Problem statement >> Every line of the listing is returned unchanged, and every picture is dropped.
>>>
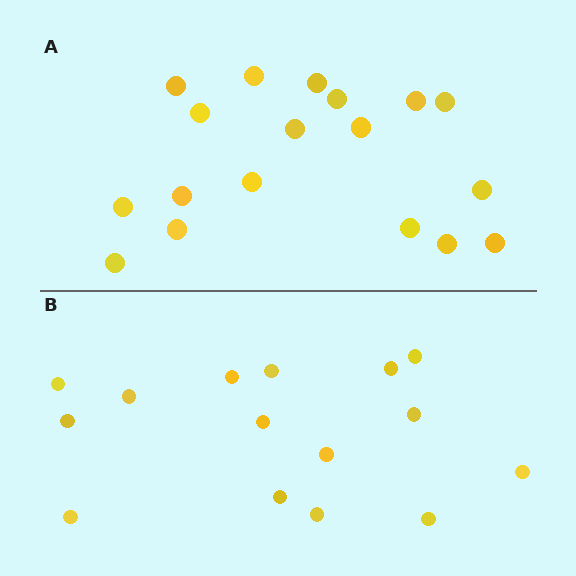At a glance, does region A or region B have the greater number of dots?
Region A (the top region) has more dots.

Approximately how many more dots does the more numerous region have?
Region A has just a few more — roughly 2 or 3 more dots than region B.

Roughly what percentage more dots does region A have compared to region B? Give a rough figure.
About 20% more.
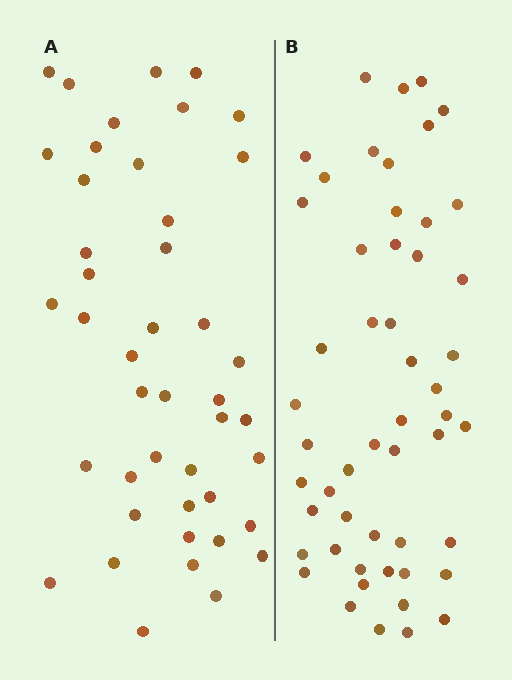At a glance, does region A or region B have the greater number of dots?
Region B (the right region) has more dots.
<<<
Answer to this task >>
At a glance, does region A or region B have the greater number of dots?
Region A (the top region) has more dots.

Approximately how many more dots does the more numerous region have?
Region A has just a few more — roughly 2 or 3 more dots than region B.

Roughly what percentage more dots does region A have compared to region B? Give a rough figure.
About 20% more.
At a glance, does region A or region B have the greater number of dots?
Region B (the right region) has more dots.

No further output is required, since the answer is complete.